#### What this task involves:
What you return should match every record exactly, with the images removed.

--- Records ---

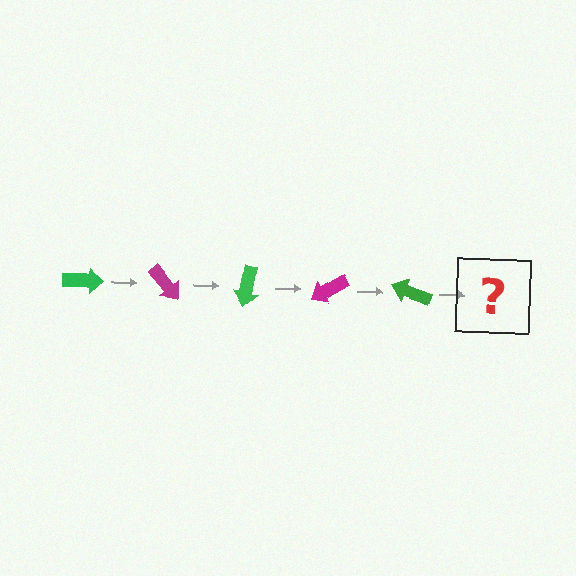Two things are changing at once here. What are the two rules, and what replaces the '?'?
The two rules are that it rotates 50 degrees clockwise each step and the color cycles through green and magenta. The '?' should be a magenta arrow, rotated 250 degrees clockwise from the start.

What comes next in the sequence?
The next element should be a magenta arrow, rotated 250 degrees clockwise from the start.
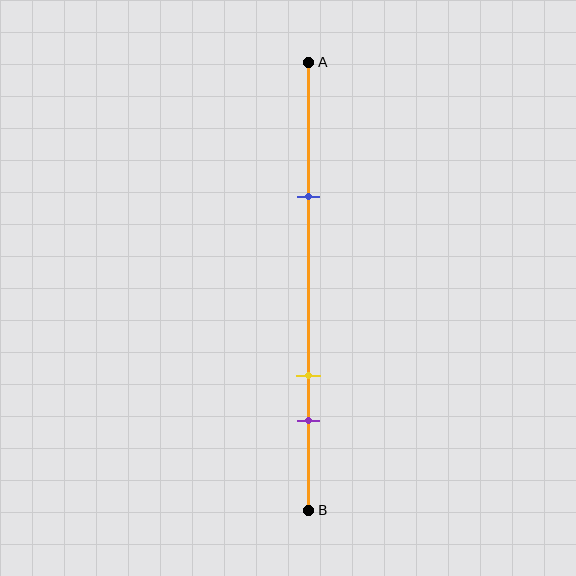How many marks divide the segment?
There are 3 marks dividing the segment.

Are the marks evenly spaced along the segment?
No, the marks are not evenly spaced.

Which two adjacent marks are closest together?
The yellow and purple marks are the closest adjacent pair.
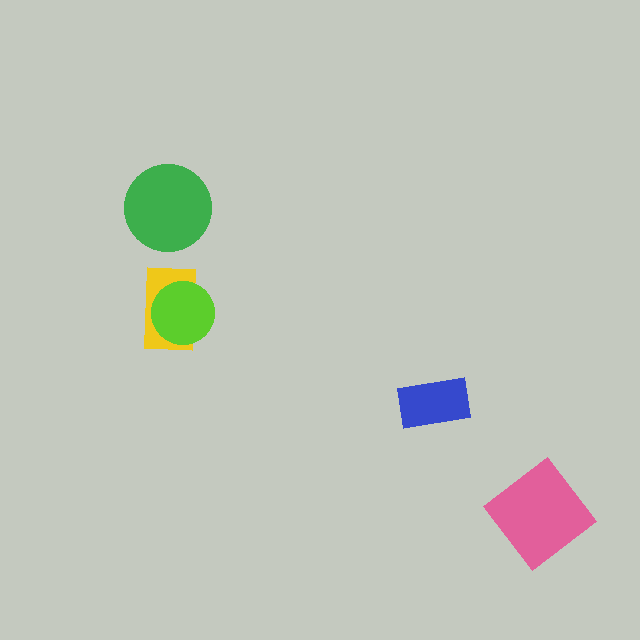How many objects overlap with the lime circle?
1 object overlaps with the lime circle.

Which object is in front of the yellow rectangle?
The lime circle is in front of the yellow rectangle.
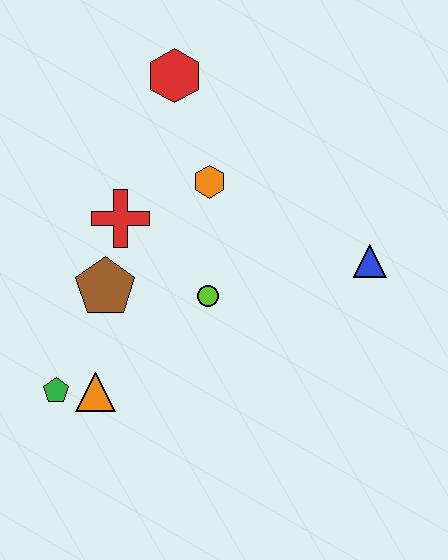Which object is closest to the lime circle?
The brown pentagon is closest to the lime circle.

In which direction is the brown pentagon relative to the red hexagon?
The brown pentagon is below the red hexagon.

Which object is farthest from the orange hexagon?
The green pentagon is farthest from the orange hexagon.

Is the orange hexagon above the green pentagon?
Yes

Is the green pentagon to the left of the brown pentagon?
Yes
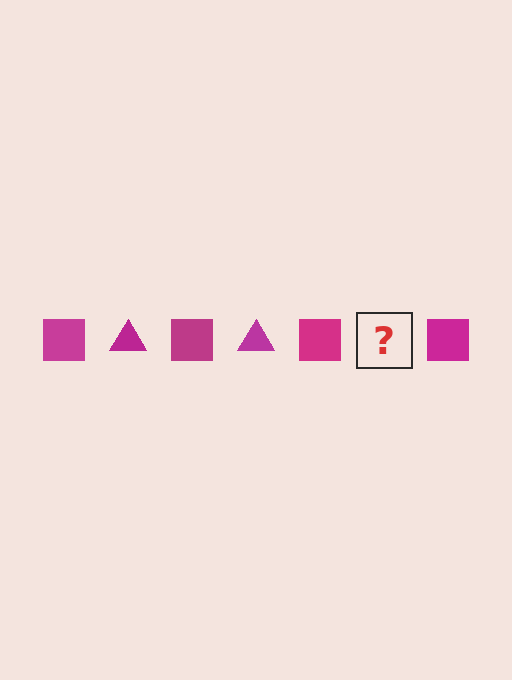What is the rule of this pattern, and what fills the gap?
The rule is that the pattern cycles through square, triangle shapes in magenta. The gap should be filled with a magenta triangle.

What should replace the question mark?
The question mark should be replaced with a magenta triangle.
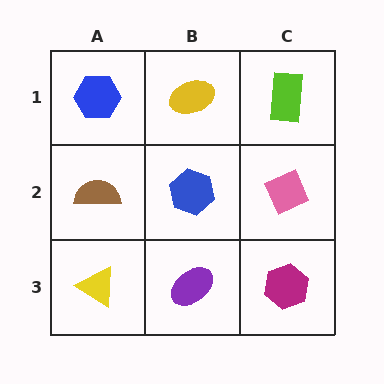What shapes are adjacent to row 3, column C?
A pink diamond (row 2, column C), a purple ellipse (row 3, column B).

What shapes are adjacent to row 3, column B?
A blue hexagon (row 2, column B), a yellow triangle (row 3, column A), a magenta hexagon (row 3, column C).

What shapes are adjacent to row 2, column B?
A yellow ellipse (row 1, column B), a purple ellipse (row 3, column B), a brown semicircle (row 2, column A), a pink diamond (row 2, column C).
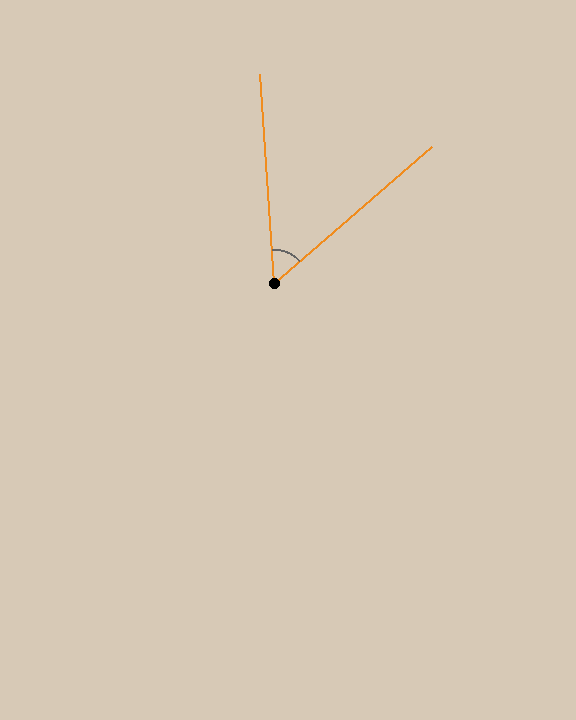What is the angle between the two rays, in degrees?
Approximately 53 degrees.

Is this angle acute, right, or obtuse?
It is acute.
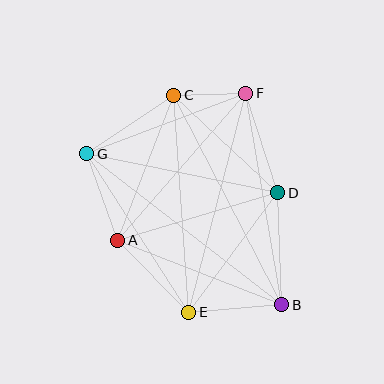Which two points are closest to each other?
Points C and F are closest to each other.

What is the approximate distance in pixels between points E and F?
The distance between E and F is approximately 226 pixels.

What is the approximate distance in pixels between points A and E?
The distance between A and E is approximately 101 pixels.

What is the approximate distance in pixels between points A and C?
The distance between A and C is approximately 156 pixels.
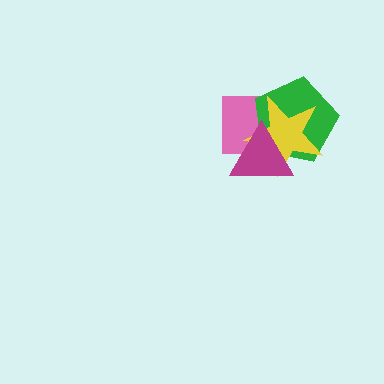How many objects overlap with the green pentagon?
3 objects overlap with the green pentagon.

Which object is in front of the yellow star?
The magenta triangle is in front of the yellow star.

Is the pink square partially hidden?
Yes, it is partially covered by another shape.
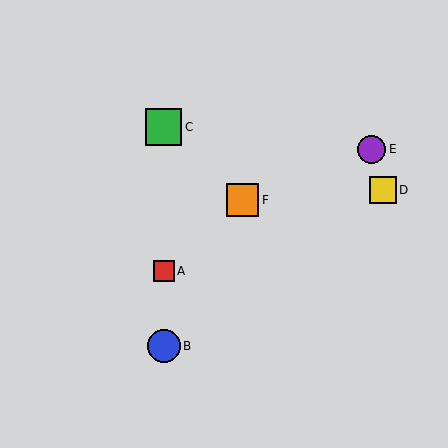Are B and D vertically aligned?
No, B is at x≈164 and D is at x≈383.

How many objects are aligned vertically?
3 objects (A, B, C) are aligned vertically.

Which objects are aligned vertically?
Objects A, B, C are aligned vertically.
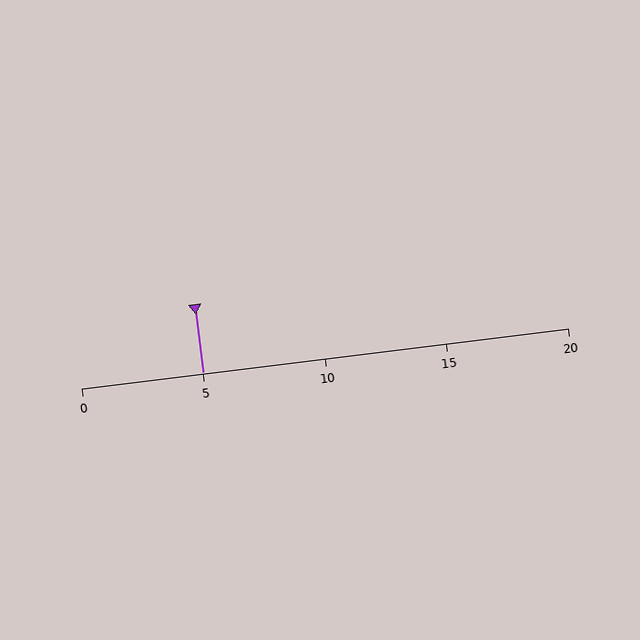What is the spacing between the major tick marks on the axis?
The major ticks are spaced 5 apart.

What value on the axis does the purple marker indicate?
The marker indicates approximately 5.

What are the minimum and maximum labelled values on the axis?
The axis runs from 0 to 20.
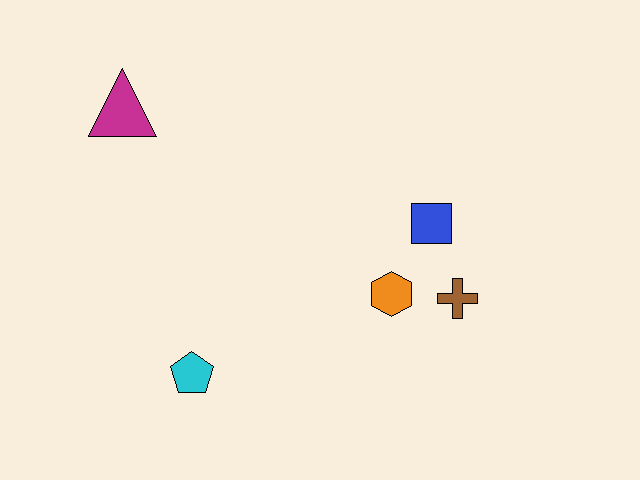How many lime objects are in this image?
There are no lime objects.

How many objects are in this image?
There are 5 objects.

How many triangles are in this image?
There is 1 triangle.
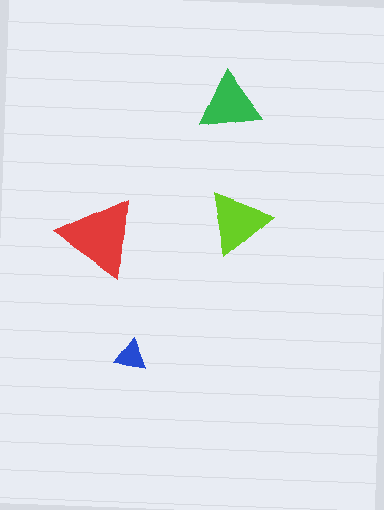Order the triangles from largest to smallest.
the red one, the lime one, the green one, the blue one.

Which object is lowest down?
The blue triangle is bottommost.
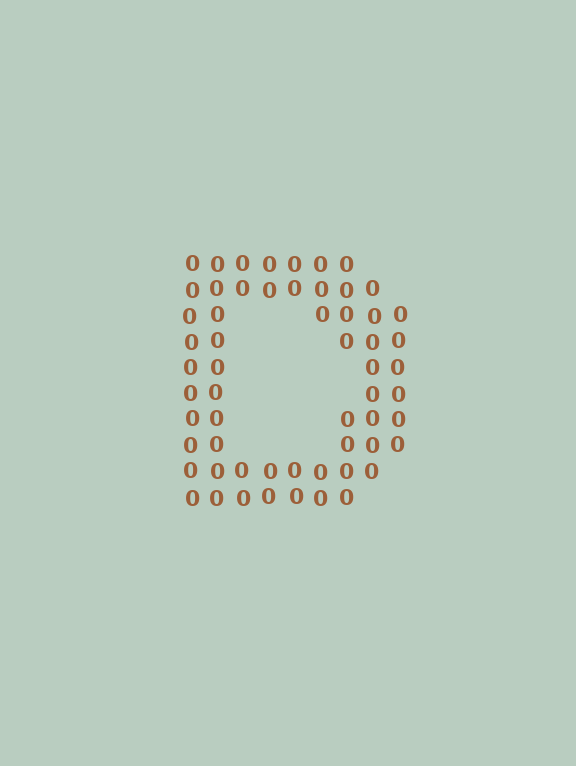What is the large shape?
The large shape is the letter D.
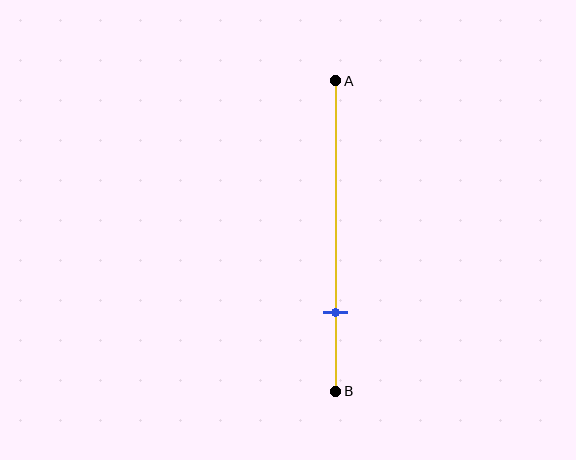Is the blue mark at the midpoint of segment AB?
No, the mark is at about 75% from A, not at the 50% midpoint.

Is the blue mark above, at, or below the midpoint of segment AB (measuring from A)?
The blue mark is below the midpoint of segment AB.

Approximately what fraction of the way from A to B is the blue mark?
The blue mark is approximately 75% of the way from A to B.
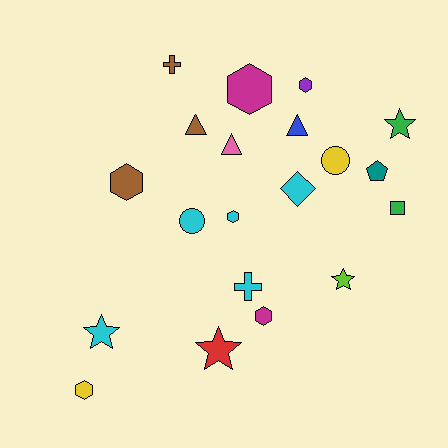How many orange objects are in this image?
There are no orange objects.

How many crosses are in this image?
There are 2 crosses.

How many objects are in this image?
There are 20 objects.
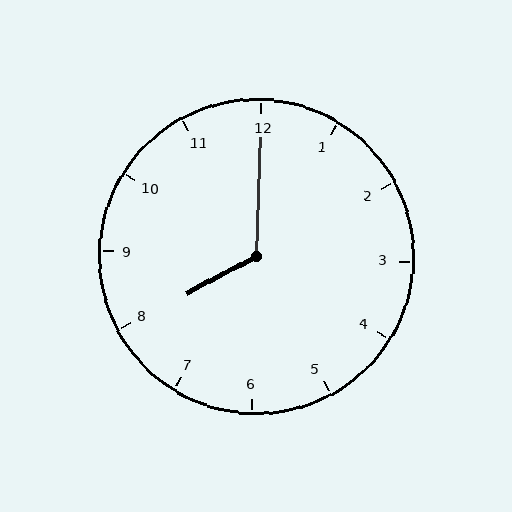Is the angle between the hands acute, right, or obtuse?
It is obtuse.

---

#### Exercise result:
Two things are changing at once here. What are the two rules, and what replaces the '?'?
The two rules are that it rotates 50 degrees clockwise each step and the color cycles through green and magenta. The '?' should be a magenta arrow, rotated 250 degrees clockwise from the start.

What comes next in the sequence?
The next element should be a magenta arrow, rotated 250 degrees clockwise from the start.
How many marks divide the segment?
There are 3 marks dividing the segment.

Are the marks evenly spaced along the segment?
No, the marks are not evenly spaced.

Which two adjacent marks are closest together?
The yellow and purple marks are the closest adjacent pair.
How many objects overlap with the lime circle?
1 object overlaps with the lime circle.

Which object is in front of the yellow rectangle?
The lime circle is in front of the yellow rectangle.
Which object is closest to the lime circle?
The brown pentagon is closest to the lime circle.

In which direction is the brown pentagon relative to the red hexagon?
The brown pentagon is below the red hexagon.

Which object is farthest from the orange hexagon?
The green pentagon is farthest from the orange hexagon.

Is the orange hexagon above the green pentagon?
Yes

Is the green pentagon to the left of the brown pentagon?
Yes
What is the rule of this pattern, and what fills the gap?
The rule is that the pattern cycles through square, triangle shapes in magenta. The gap should be filled with a magenta triangle.

What should replace the question mark?
The question mark should be replaced with a magenta triangle.
What shapes are adjacent to row 3, column C?
A pink diamond (row 2, column C), a purple ellipse (row 3, column B).

What shapes are adjacent to row 3, column B?
A blue hexagon (row 2, column B), a yellow triangle (row 3, column A), a magenta hexagon (row 3, column C).

What shapes are adjacent to row 2, column B?
A yellow ellipse (row 1, column B), a purple ellipse (row 3, column B), a brown semicircle (row 2, column A), a pink diamond (row 2, column C).
What is the angle between the two rays, in degrees?
Approximately 53 degrees.

Is this angle acute, right, or obtuse?
It is acute.
Which two points are closest to each other?
Points C and F are closest to each other.

What is the approximate distance in pixels between points E and F?
The distance between E and F is approximately 226 pixels.

What is the approximate distance in pixels between points A and E?
The distance between A and E is approximately 101 pixels.

What is the approximate distance in pixels between points A and C?
The distance between A and C is approximately 156 pixels.
How many objects overlap with the green pentagon?
3 objects overlap with the green pentagon.

Which object is in front of the yellow star?
The magenta triangle is in front of the yellow star.

Is the pink square partially hidden?
Yes, it is partially covered by another shape.
Are B and D vertically aligned?
No, B is at x≈164 and D is at x≈383.

How many objects are aligned vertically?
3 objects (A, B, C) are aligned vertically.

Which objects are aligned vertically?
Objects A, B, C are aligned vertically.
What is the spacing between the major tick marks on the axis?
The major ticks are spaced 5 apart.

What value on the axis does the purple marker indicate?
The marker indicates approximately 5.

What are the minimum and maximum labelled values on the axis?
The axis runs from 0 to 20.
How many lime objects are in this image?
There are no lime objects.

How many objects are in this image?
There are 5 objects.

How many triangles are in this image?
There is 1 triangle.
Order the triangles from largest to smallest.
the red one, the lime one, the green one, the blue one.

Which object is lowest down?
The blue triangle is bottommost.
What is the large shape?
The large shape is the letter D.
Is the blue mark at the midpoint of segment AB?
No, the mark is at about 75% from A, not at the 50% midpoint.

Is the blue mark above, at, or below the midpoint of segment AB (measuring from A)?
The blue mark is below the midpoint of segment AB.

Approximately what fraction of the way from A to B is the blue mark?
The blue mark is approximately 75% of the way from A to B.
How many orange objects are in this image?
There are no orange objects.

How many crosses are in this image?
There are 2 crosses.

How many objects are in this image?
There are 20 objects.
Is the angle between the hands acute, right, or obtuse?
It is obtuse.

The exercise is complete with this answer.